## Stated goal
Below are entries. Reproduce exactly the lines between the line holding "Is the blue" and the line holding "Which objects are", inclusive, and only those.
※
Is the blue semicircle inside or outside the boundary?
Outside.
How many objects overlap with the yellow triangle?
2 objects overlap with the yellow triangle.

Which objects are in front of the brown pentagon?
※
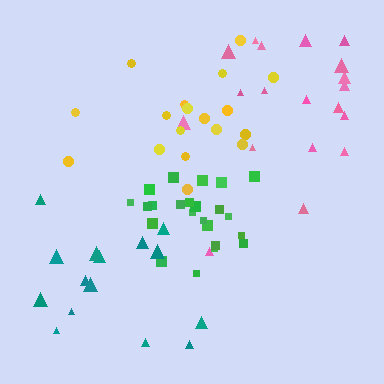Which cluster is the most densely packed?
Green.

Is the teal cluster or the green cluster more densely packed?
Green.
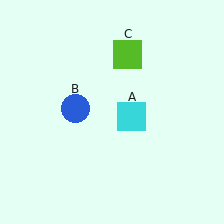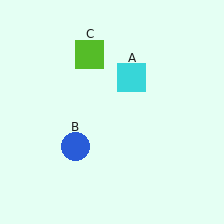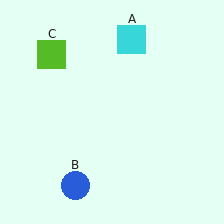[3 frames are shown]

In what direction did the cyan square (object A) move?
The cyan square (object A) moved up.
※
## Final answer
Is the blue semicircle inside or outside the boundary?
Outside.
How many objects overlap with the yellow triangle?
2 objects overlap with the yellow triangle.

Which objects are in front of the brown pentagon?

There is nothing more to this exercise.